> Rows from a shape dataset
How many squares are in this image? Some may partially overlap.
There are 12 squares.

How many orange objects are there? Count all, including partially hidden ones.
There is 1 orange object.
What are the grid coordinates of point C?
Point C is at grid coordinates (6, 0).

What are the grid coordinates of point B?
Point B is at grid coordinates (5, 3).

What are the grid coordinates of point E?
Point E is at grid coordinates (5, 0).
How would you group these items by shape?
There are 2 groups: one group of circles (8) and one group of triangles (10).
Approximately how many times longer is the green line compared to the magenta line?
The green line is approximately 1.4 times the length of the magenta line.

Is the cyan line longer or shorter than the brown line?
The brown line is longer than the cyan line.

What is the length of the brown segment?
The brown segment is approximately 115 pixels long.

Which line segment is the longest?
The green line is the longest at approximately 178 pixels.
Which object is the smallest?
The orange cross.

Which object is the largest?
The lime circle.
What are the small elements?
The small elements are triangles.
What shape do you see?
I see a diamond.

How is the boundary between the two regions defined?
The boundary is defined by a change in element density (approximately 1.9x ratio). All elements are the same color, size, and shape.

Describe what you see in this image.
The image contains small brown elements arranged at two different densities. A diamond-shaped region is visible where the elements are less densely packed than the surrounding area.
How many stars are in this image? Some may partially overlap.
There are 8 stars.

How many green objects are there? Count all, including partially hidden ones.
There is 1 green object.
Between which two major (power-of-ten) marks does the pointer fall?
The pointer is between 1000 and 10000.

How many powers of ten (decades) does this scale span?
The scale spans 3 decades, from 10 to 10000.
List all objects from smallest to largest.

> EXERCISE DIRECTIONS
Your task is to retype all of the records exactly.

> TASK ANSWER
How many squares are in this image? Some may partially overlap.
There are 12 squares.

How many orange objects are there? Count all, including partially hidden ones.
There is 1 orange object.
What are the grid coordinates of point C?
Point C is at grid coordinates (6, 0).

What are the grid coordinates of point B?
Point B is at grid coordinates (5, 3).

What are the grid coordinates of point E?
Point E is at grid coordinates (5, 0).
How would you group these items by shape?
There are 2 groups: one group of circles (8) and one group of triangles (10).
Approximately how many times longer is the green line compared to the magenta line?
The green line is approximately 1.4 times the length of the magenta line.

Is the cyan line longer or shorter than the brown line?
The brown line is longer than the cyan line.

What is the length of the brown segment?
The brown segment is approximately 115 pixels long.

Which line segment is the longest?
The green line is the longest at approximately 178 pixels.
Which object is the smallest?
The orange cross.

Which object is the largest?
The lime circle.
What are the small elements?
The small elements are triangles.
What shape do you see?
I see a diamond.

How is the boundary between the two regions defined?
The boundary is defined by a change in element density (approximately 1.9x ratio). All elements are the same color, size, and shape.

Describe what you see in this image.
The image contains small brown elements arranged at two different densities. A diamond-shaped region is visible where the elements are less densely packed than the surrounding area.
How many stars are in this image? Some may partially overlap.
There are 8 stars.

How many green objects are there? Count all, including partially hidden ones.
There is 1 green object.
Between which two major (power-of-ten) marks does the pointer fall?
The pointer is between 1000 and 10000.

How many powers of ten (decades) does this scale span?
The scale spans 3 decades, from 10 to 10000.
List all objects from smallest to largest.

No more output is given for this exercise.